**Task objective**: Copy the records that follow exactly as written, but not their pictures.

**Entries provided**:
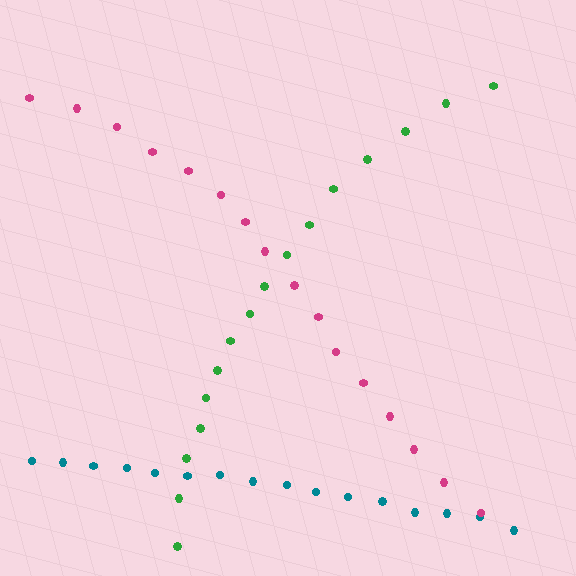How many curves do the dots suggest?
There are 3 distinct paths.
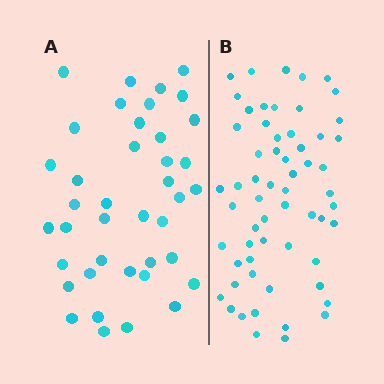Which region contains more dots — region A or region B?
Region B (the right region) has more dots.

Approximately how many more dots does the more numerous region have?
Region B has approximately 20 more dots than region A.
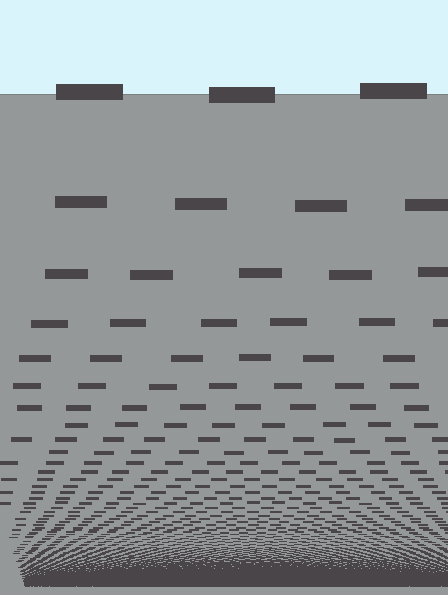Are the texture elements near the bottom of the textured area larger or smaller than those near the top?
Smaller. The gradient is inverted — elements near the bottom are smaller and denser.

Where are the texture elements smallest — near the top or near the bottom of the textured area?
Near the bottom.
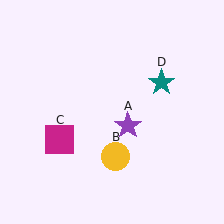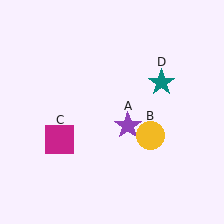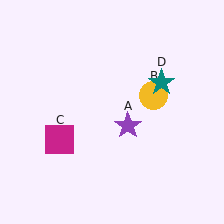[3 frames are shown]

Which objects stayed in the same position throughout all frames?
Purple star (object A) and magenta square (object C) and teal star (object D) remained stationary.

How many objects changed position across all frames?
1 object changed position: yellow circle (object B).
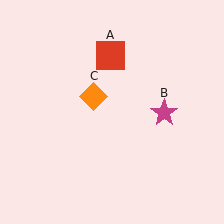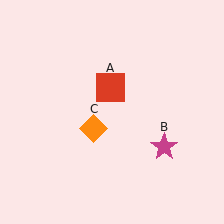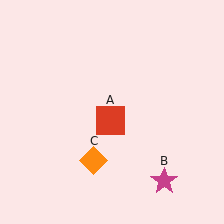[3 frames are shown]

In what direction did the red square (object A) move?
The red square (object A) moved down.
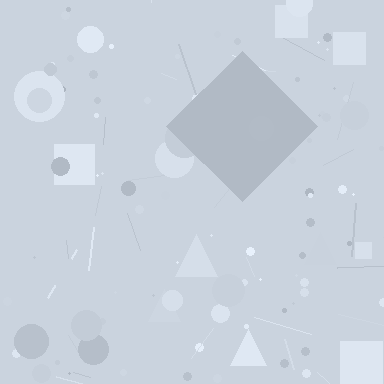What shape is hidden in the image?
A diamond is hidden in the image.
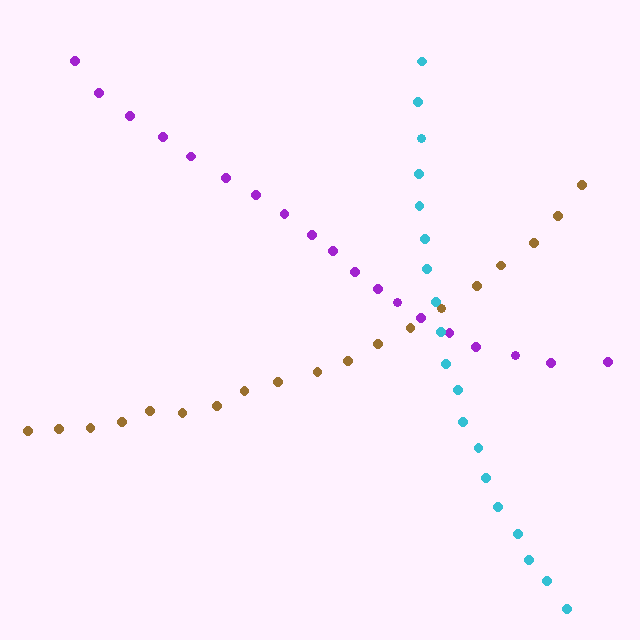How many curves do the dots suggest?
There are 3 distinct paths.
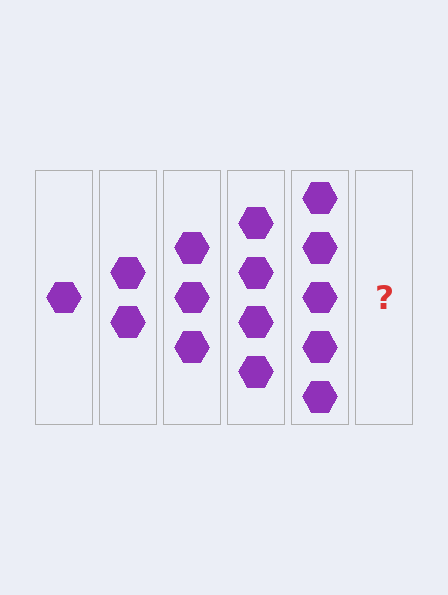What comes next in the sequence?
The next element should be 6 hexagons.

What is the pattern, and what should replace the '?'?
The pattern is that each step adds one more hexagon. The '?' should be 6 hexagons.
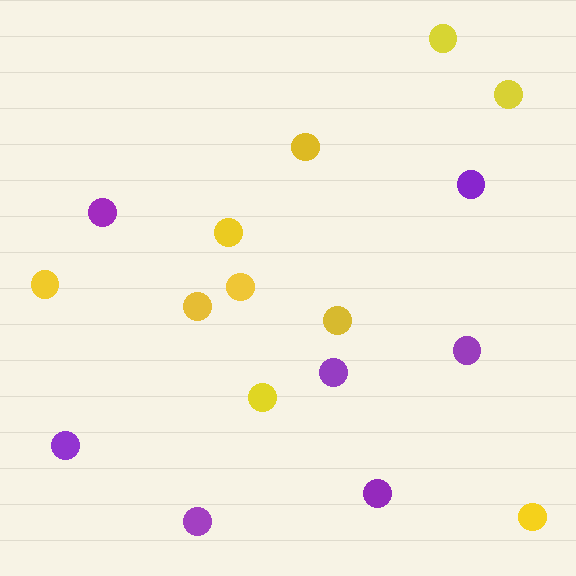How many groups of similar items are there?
There are 2 groups: one group of purple circles (7) and one group of yellow circles (10).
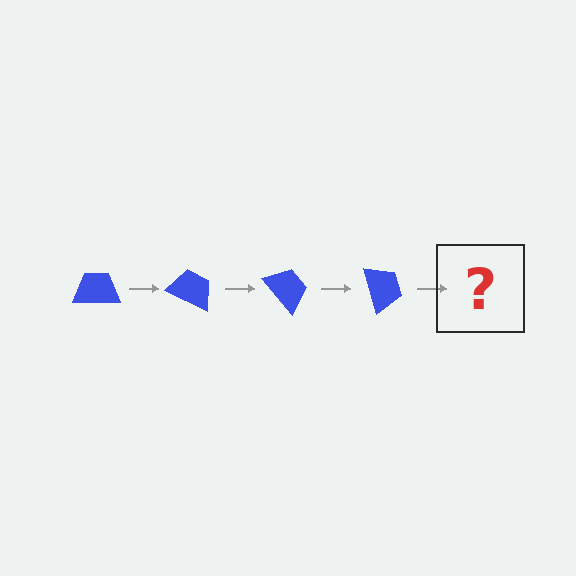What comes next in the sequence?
The next element should be a blue trapezoid rotated 100 degrees clockwise.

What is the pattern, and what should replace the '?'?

**Written answer**:
How many curves do the dots suggest?
There are 3 distinct paths.
Which region contains more dots — region A or region B?
Region B (the right region) has more dots.

Approximately how many more dots does the more numerous region have?
Region B has approximately 20 more dots than region A.
Are the texture elements near the bottom of the textured area larger or smaller than those near the top?
Smaller. The gradient is inverted — elements near the bottom are smaller and denser.

Where are the texture elements smallest — near the top or near the bottom of the textured area?
Near the bottom.
[3 frames are shown]

Which objects stayed in the same position throughout all frames?
Purple star (object A) and magenta square (object C) and teal star (object D) remained stationary.

How many objects changed position across all frames?
1 object changed position: yellow circle (object B).
[3 frames are shown]

In what direction did the red square (object A) move?
The red square (object A) moved down.
What shape is hidden in the image?
A diamond is hidden in the image.
How many curves do the dots suggest?
There are 3 distinct paths.
What comes next in the sequence?
The next element should be 6 hexagons.

What is the pattern, and what should replace the '?'?
The pattern is that each step adds one more hexagon. The '?' should be 6 hexagons.
How many groups of similar items are there?
There are 2 groups: one group of purple circles (7) and one group of yellow circles (10).
What comes next in the sequence?
The next element should be a blue trapezoid rotated 100 degrees clockwise.

What is the pattern, and what should replace the '?'?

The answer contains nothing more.